▶ YOUR OBJECTIVE: For this exercise, repeat all of the material verbatim apart from its images.

• • •

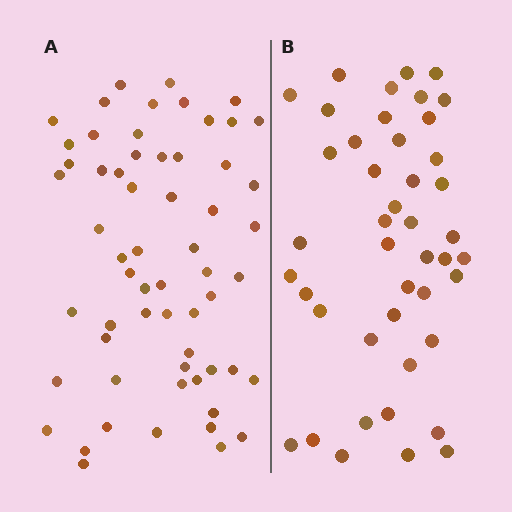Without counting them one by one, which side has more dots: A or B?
Region A (the left region) has more dots.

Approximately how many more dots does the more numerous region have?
Region A has approximately 15 more dots than region B.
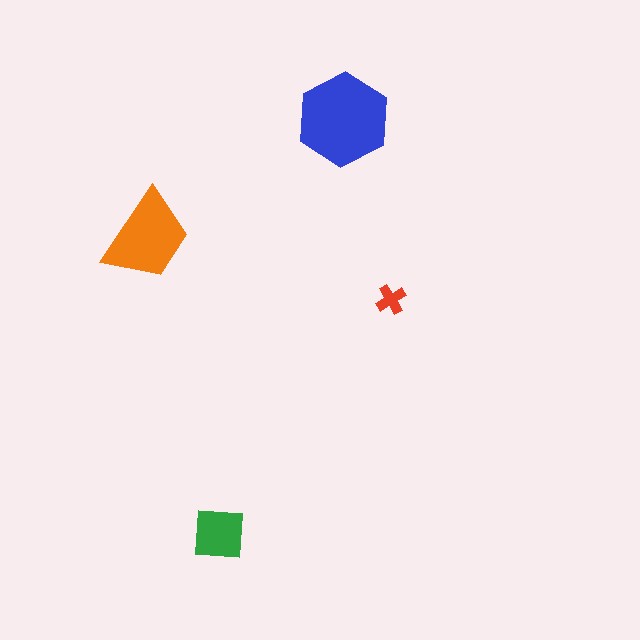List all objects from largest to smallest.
The blue hexagon, the orange trapezoid, the green square, the red cross.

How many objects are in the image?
There are 4 objects in the image.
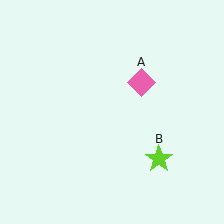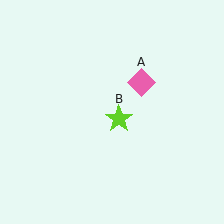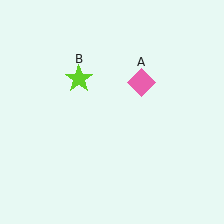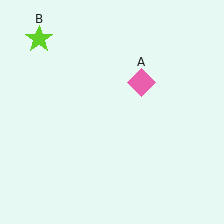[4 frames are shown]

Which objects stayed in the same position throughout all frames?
Pink diamond (object A) remained stationary.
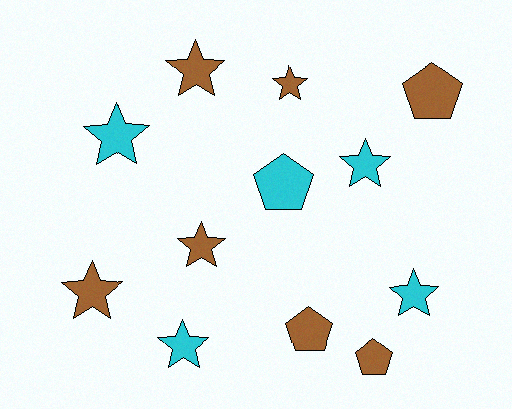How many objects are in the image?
There are 12 objects.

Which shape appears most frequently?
Star, with 8 objects.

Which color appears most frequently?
Brown, with 7 objects.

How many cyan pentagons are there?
There is 1 cyan pentagon.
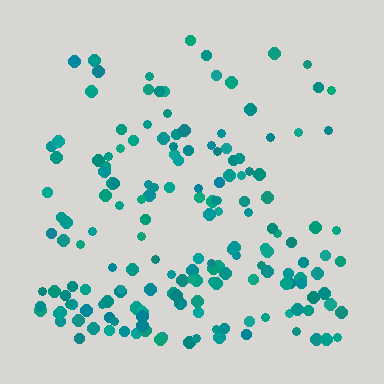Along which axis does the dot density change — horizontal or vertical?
Vertical.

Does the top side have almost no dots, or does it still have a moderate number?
Still a moderate number, just noticeably fewer than the bottom.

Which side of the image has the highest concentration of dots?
The bottom.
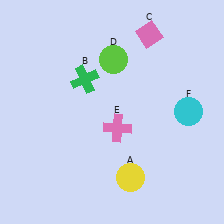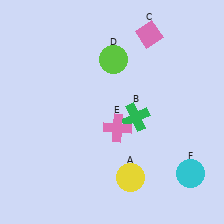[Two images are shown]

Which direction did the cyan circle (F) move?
The cyan circle (F) moved down.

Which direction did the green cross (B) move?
The green cross (B) moved down and to the right.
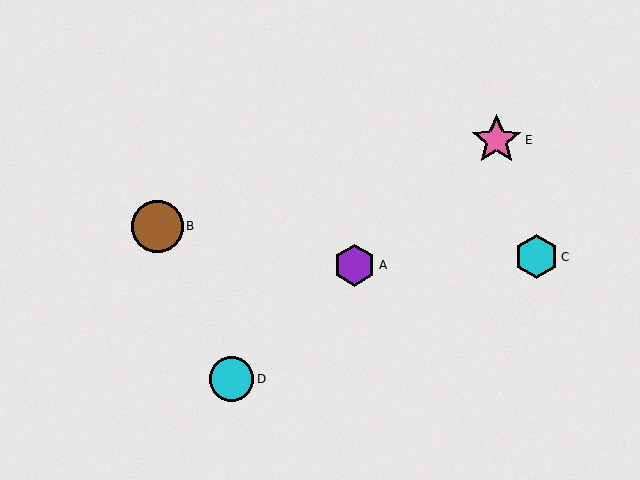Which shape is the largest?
The brown circle (labeled B) is the largest.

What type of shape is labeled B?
Shape B is a brown circle.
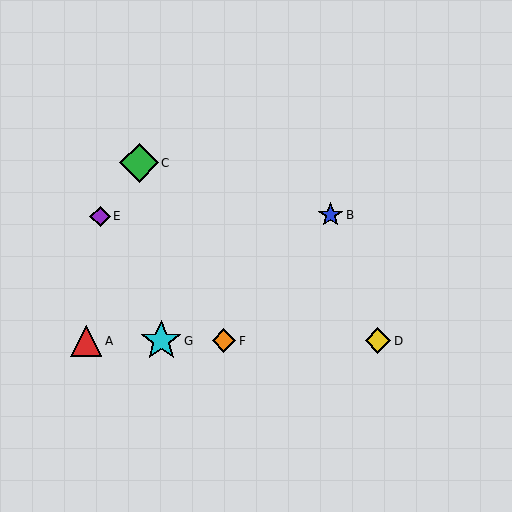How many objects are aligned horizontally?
4 objects (A, D, F, G) are aligned horizontally.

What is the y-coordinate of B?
Object B is at y≈215.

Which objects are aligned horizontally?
Objects A, D, F, G are aligned horizontally.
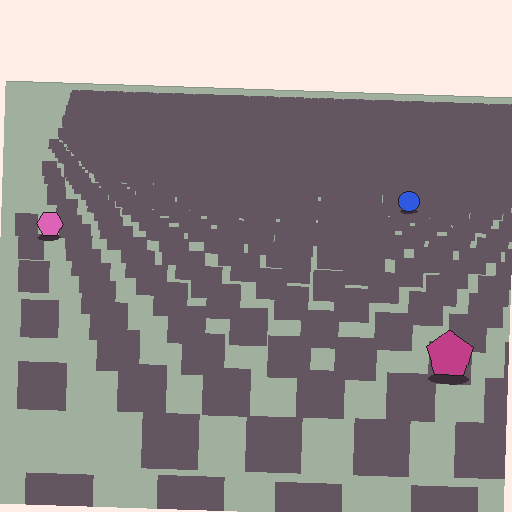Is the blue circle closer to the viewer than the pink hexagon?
No. The pink hexagon is closer — you can tell from the texture gradient: the ground texture is coarser near it.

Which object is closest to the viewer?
The magenta pentagon is closest. The texture marks near it are larger and more spread out.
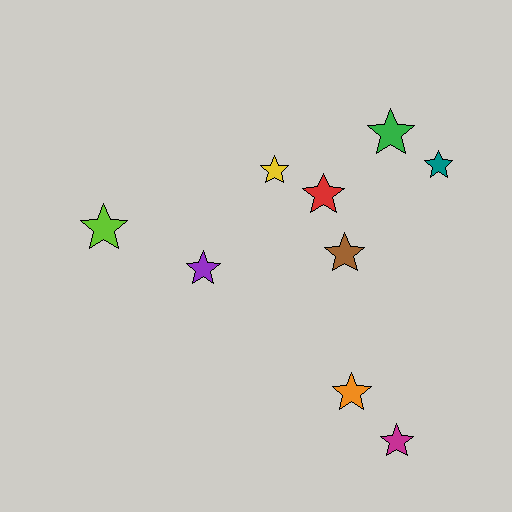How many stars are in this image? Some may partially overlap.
There are 9 stars.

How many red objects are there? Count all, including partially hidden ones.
There is 1 red object.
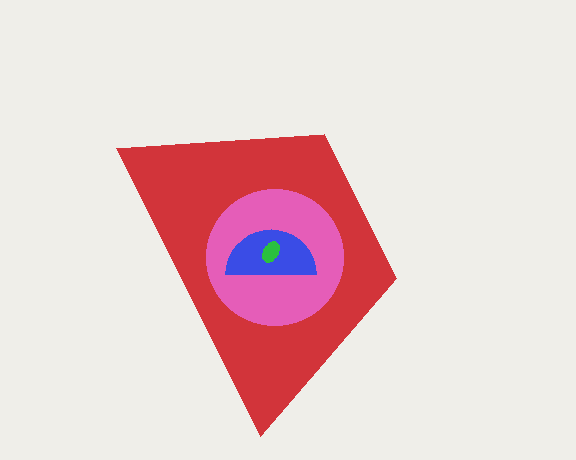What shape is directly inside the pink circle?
The blue semicircle.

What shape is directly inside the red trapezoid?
The pink circle.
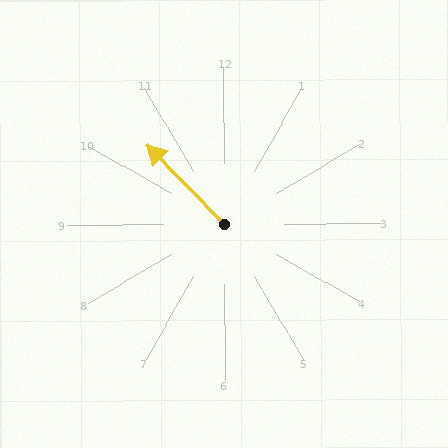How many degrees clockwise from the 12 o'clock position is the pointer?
Approximately 316 degrees.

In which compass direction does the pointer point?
Northwest.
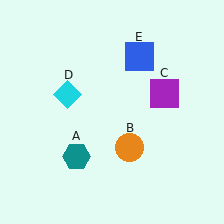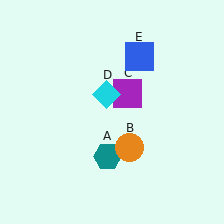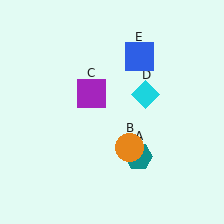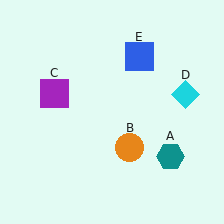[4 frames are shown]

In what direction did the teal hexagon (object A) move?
The teal hexagon (object A) moved right.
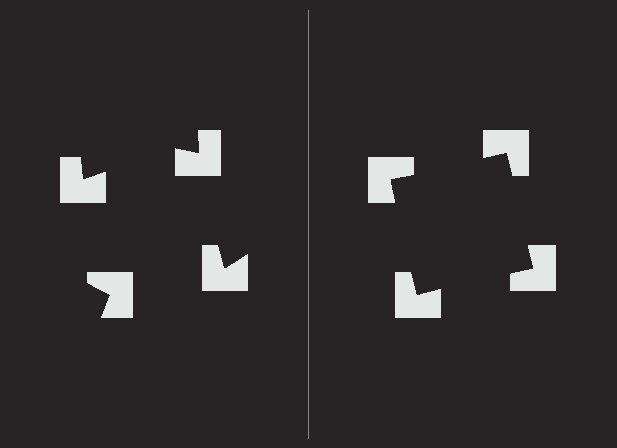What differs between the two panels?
The notched squares are positioned identically on both sides; only the wedge orientations differ. On the right they align to a square; on the left they are misaligned.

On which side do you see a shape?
An illusory square appears on the right side. On the left side the wedge cuts are rotated, so no coherent shape forms.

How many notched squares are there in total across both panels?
8 — 4 on each side.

• • •

▶ RESPONSE TO THIS TASK:
Without counting them one by one, which side has more dots: A or B?
Region A (the left region) has more dots.

Approximately how many more dots does the more numerous region have?
Region A has approximately 15 more dots than region B.
List all objects from largest to smallest.
The blue hexagon, the orange trapezoid, the green square, the red cross.

How many objects are in the image?
There are 4 objects in the image.
[4 frames are shown]

Which objects stayed in the same position throughout all frames?
Pink diamond (object A) remained stationary.
How many objects are in the image?
There are 12 objects.

Which shape appears most frequently?
Star, with 8 objects.

Which color appears most frequently?
Brown, with 7 objects.

How many cyan pentagons are there?
There is 1 cyan pentagon.
Along which axis does the dot density change — horizontal or vertical?
Vertical.

Does the top side have almost no dots, or does it still have a moderate number?
Still a moderate number, just noticeably fewer than the bottom.

Which side of the image has the highest concentration of dots?
The bottom.
[Two images are shown]

Which direction did the cyan circle (F) move?
The cyan circle (F) moved down.

Which direction did the green cross (B) move?
The green cross (B) moved down and to the right.
Which shape is the largest?
The brown circle (labeled B) is the largest.

What type of shape is labeled B?
Shape B is a brown circle.
How many objects are aligned horizontally?
4 objects (A, D, F, G) are aligned horizontally.

What is the y-coordinate of B?
Object B is at y≈215.

Which objects are aligned horizontally?
Objects A, D, F, G are aligned horizontally.
Is the blue circle closer to the viewer than the pink hexagon?
No. The pink hexagon is closer — you can tell from the texture gradient: the ground texture is coarser near it.

Which object is closest to the viewer?
The magenta pentagon is closest. The texture marks near it are larger and more spread out.
How many stars are in this image? Some may partially overlap.
There are 9 stars.

How many red objects are there? Count all, including partially hidden ones.
There is 1 red object.
What shape is directly inside the pink circle?
The blue semicircle.

What shape is directly inside the red trapezoid?
The pink circle.
How many degrees clockwise from the 12 o'clock position is the pointer?
Approximately 316 degrees.

In which compass direction does the pointer point?
Northwest.
[4 frames are shown]

In what direction did the teal hexagon (object A) move?
The teal hexagon (object A) moved right.
What differs between the two panels?
The notched squares are positioned identically on both sides; only the wedge orientations differ. On the right they align to a square; on the left they are misaligned.

On which side do you see a shape?
An illusory square appears on the right side. On the left side the wedge cuts are rotated, so no coherent shape forms.

How many notched squares are there in total across both panels?
8 — 4 on each side.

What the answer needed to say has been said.